-------- Recorded information --------

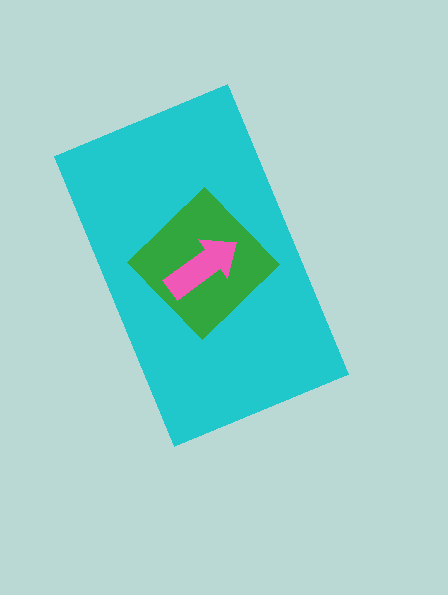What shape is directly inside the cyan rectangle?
The green diamond.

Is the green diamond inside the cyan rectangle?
Yes.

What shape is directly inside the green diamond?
The pink arrow.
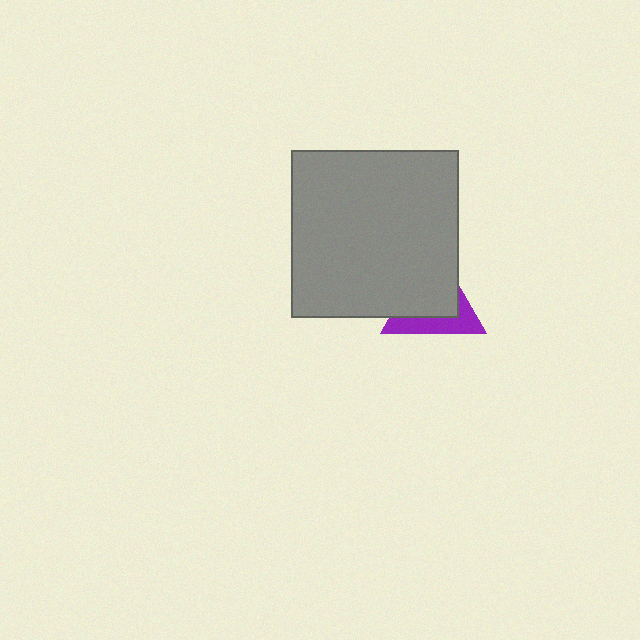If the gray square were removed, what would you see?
You would see the complete purple triangle.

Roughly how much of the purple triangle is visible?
A small part of it is visible (roughly 37%).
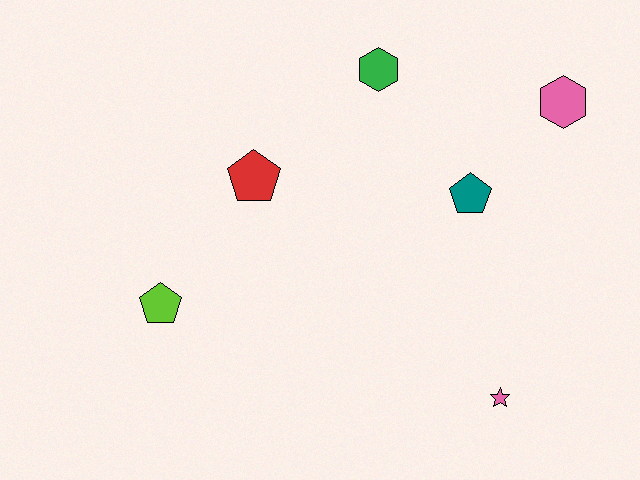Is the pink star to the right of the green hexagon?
Yes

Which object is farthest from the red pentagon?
The pink star is farthest from the red pentagon.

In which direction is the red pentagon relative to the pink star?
The red pentagon is to the left of the pink star.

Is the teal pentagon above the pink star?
Yes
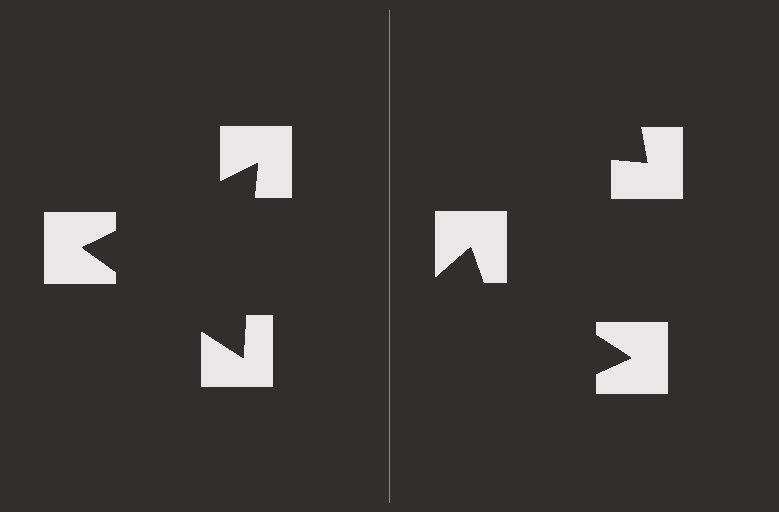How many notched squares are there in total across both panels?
6 — 3 on each side.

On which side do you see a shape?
An illusory triangle appears on the left side. On the right side the wedge cuts are rotated, so no coherent shape forms.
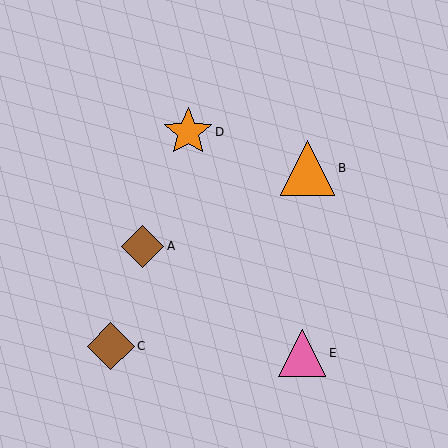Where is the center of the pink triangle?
The center of the pink triangle is at (302, 353).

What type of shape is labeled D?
Shape D is an orange star.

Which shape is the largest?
The orange triangle (labeled B) is the largest.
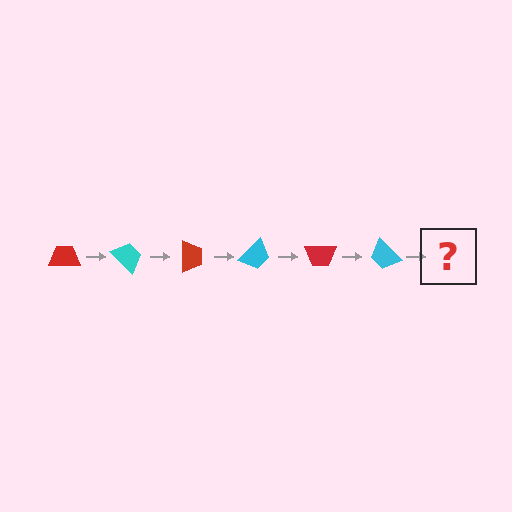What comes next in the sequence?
The next element should be a red trapezoid, rotated 270 degrees clockwise from the start.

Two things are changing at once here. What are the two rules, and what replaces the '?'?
The two rules are that it rotates 45 degrees clockwise each step and the color cycles through red and cyan. The '?' should be a red trapezoid, rotated 270 degrees clockwise from the start.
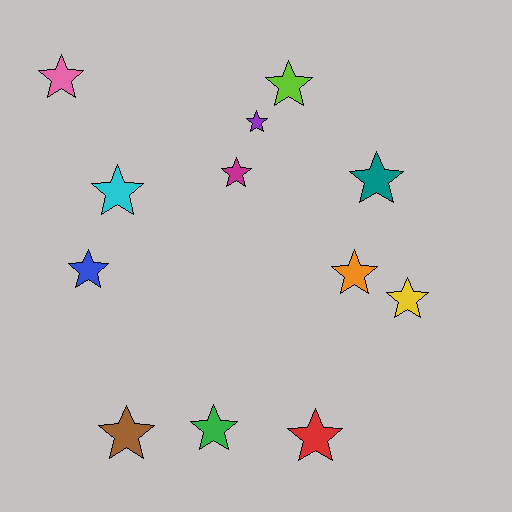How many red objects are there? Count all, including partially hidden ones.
There is 1 red object.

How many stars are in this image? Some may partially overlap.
There are 12 stars.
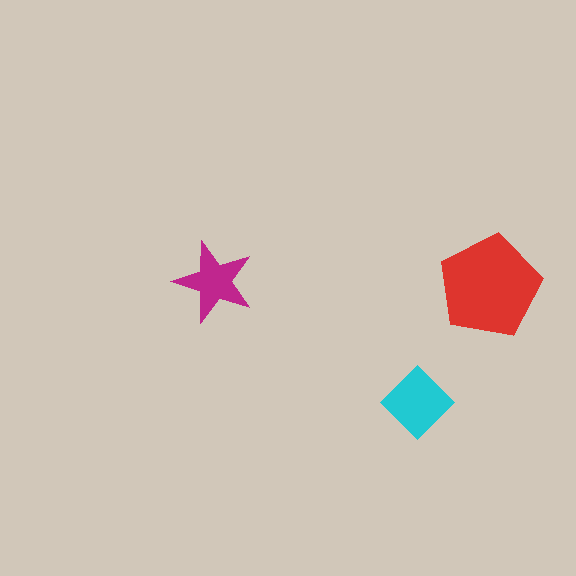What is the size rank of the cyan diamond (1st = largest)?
2nd.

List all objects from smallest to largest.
The magenta star, the cyan diamond, the red pentagon.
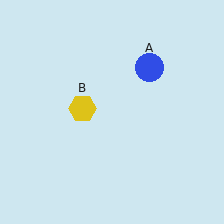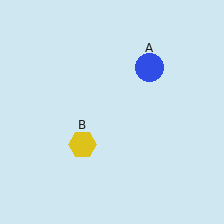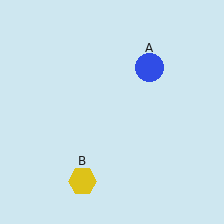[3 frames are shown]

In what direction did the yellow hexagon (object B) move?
The yellow hexagon (object B) moved down.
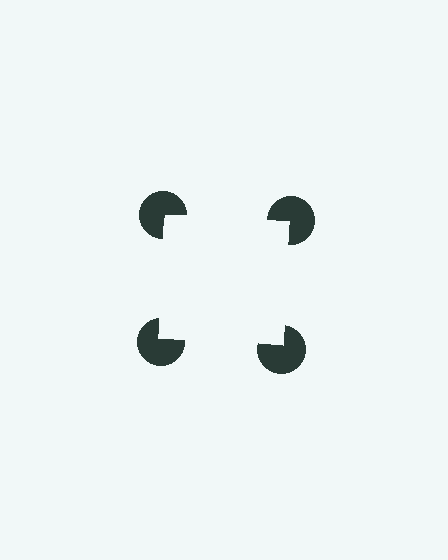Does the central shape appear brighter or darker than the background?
It typically appears slightly brighter than the background, even though no actual brightness change is drawn.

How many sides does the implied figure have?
4 sides.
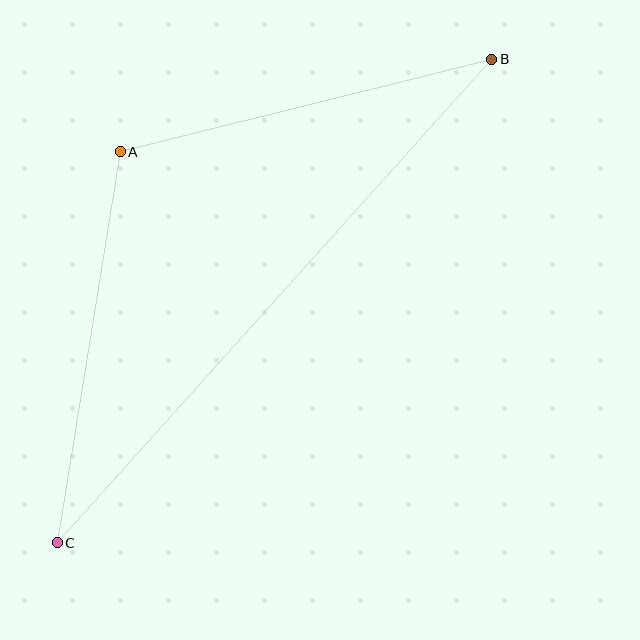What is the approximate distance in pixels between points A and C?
The distance between A and C is approximately 396 pixels.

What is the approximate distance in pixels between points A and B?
The distance between A and B is approximately 383 pixels.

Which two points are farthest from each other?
Points B and C are farthest from each other.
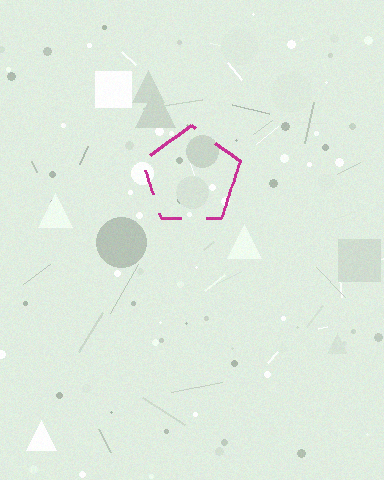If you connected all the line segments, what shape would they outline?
They would outline a pentagon.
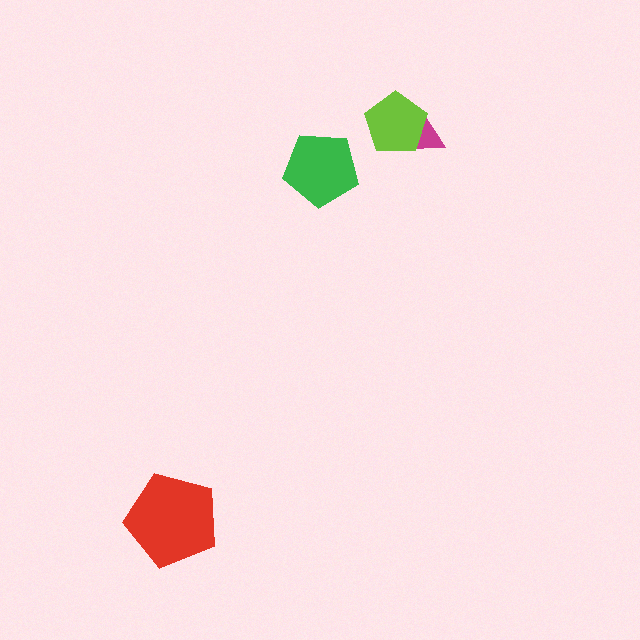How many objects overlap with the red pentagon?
0 objects overlap with the red pentagon.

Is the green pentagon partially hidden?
No, no other shape covers it.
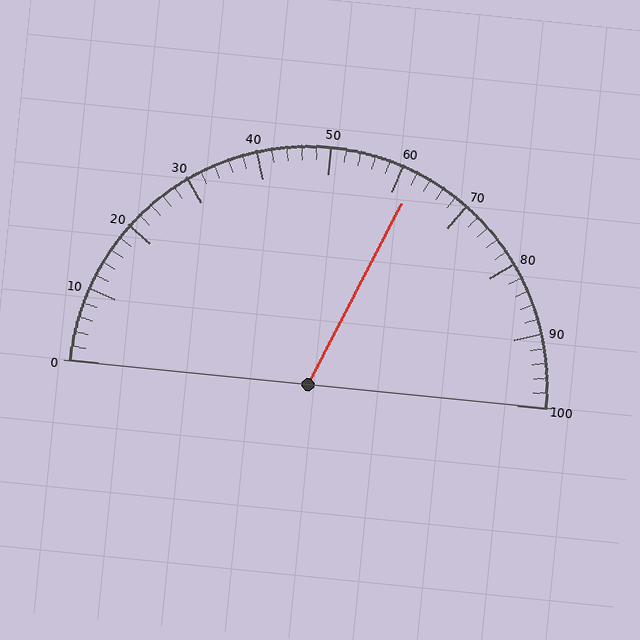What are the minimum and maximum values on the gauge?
The gauge ranges from 0 to 100.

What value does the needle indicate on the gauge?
The needle indicates approximately 62.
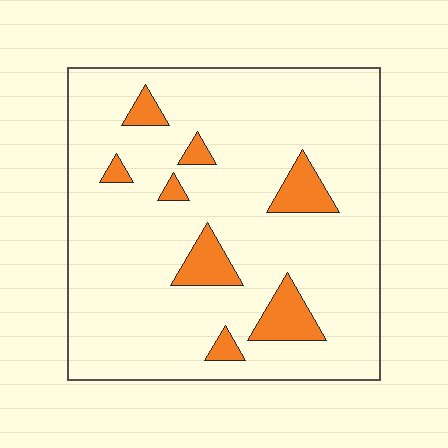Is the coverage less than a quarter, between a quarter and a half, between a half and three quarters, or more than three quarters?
Less than a quarter.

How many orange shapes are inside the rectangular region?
8.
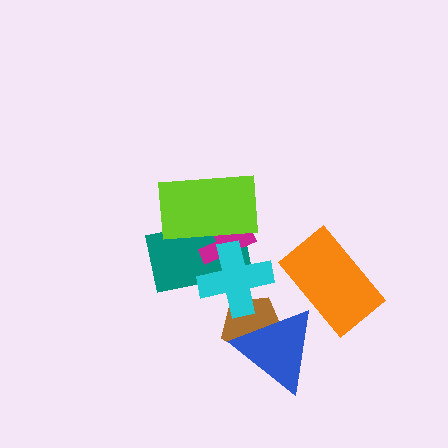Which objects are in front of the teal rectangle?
3 objects cover part of the teal rectangle: the magenta cross, the lime rectangle and the cyan cross.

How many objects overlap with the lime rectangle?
2 objects overlap with the lime rectangle.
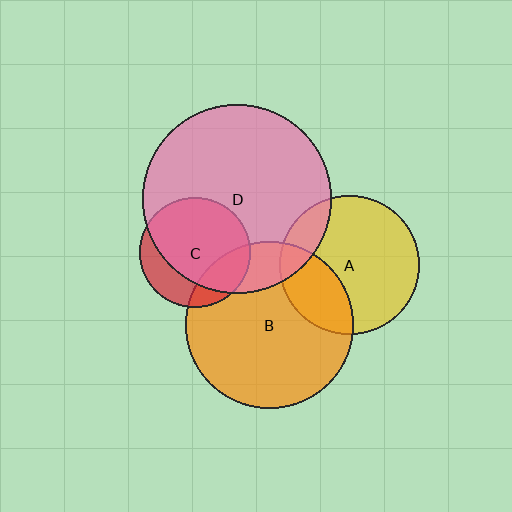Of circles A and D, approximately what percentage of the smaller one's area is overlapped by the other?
Approximately 15%.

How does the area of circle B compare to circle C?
Approximately 2.3 times.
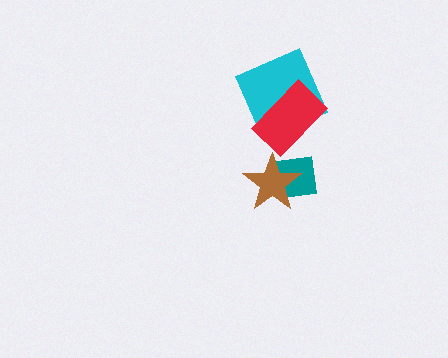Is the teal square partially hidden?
Yes, it is partially covered by another shape.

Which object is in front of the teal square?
The brown star is in front of the teal square.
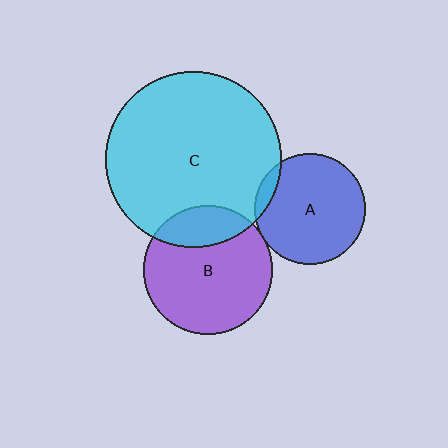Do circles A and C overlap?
Yes.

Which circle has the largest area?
Circle C (cyan).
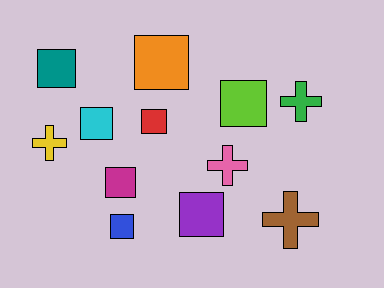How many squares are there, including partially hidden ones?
There are 8 squares.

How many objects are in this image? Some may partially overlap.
There are 12 objects.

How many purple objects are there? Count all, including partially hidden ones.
There is 1 purple object.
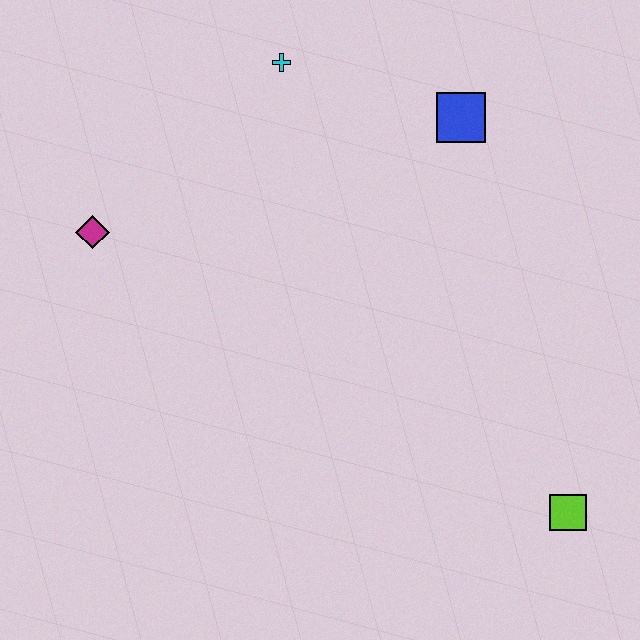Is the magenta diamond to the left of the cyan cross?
Yes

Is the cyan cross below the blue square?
No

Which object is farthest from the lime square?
The magenta diamond is farthest from the lime square.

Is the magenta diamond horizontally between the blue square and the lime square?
No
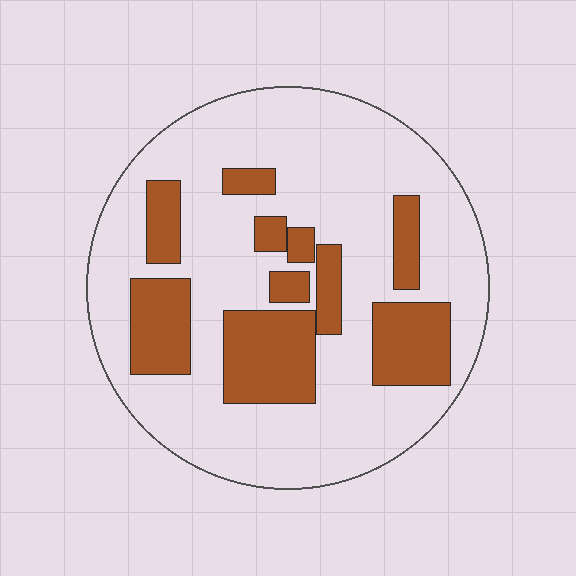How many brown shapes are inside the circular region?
10.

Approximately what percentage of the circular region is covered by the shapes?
Approximately 25%.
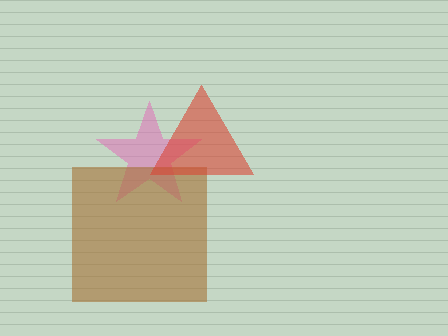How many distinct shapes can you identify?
There are 3 distinct shapes: a pink star, a brown square, a red triangle.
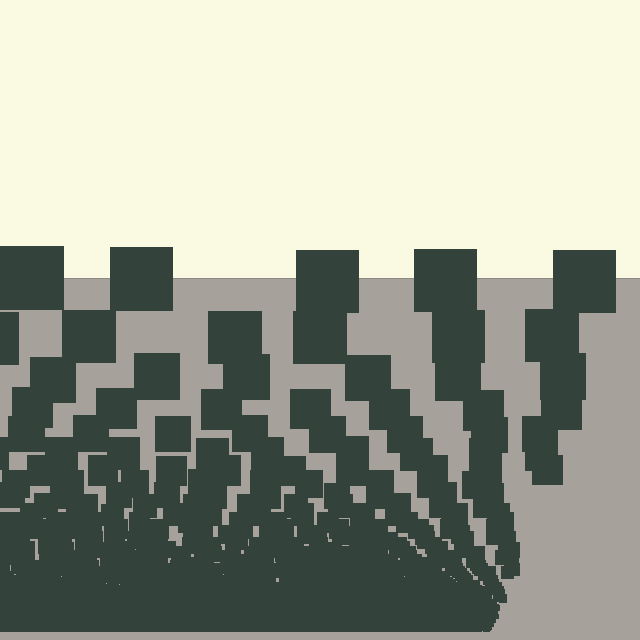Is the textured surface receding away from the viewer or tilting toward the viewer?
The surface appears to tilt toward the viewer. Texture elements get larger and sparser toward the top.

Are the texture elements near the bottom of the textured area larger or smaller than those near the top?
Smaller. The gradient is inverted — elements near the bottom are smaller and denser.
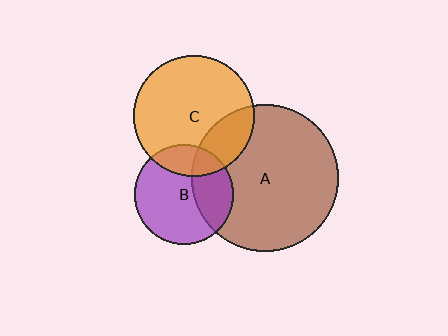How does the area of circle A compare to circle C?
Approximately 1.5 times.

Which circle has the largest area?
Circle A (brown).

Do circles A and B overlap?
Yes.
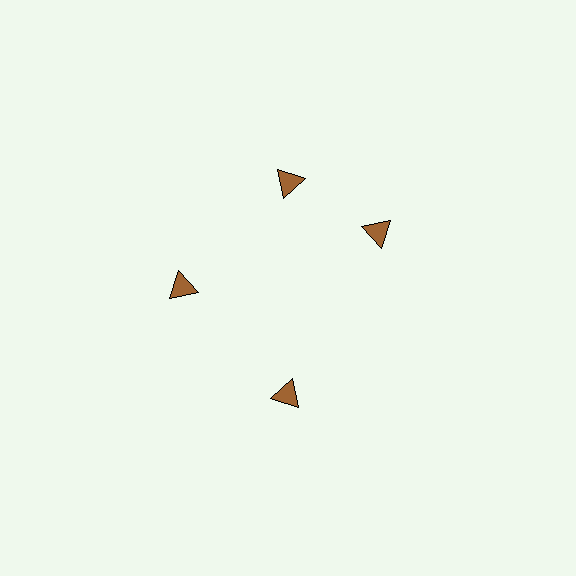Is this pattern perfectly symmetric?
No. The 4 brown triangles are arranged in a ring, but one element near the 3 o'clock position is rotated out of alignment along the ring, breaking the 4-fold rotational symmetry.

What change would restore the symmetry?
The symmetry would be restored by rotating it back into even spacing with its neighbors so that all 4 triangles sit at equal angles and equal distance from the center.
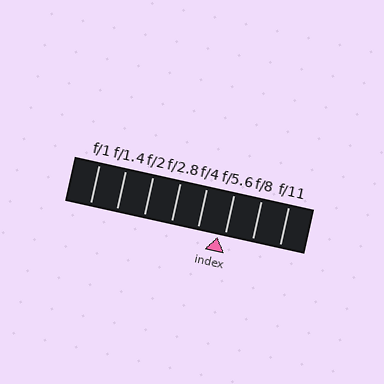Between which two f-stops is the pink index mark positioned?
The index mark is between f/4 and f/5.6.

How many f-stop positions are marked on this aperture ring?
There are 8 f-stop positions marked.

--------

• Task to complete
Return, unchanged, each line from the line containing "How many f-stop" through the last line of the material.

• The reply
How many f-stop positions are marked on this aperture ring?
There are 8 f-stop positions marked.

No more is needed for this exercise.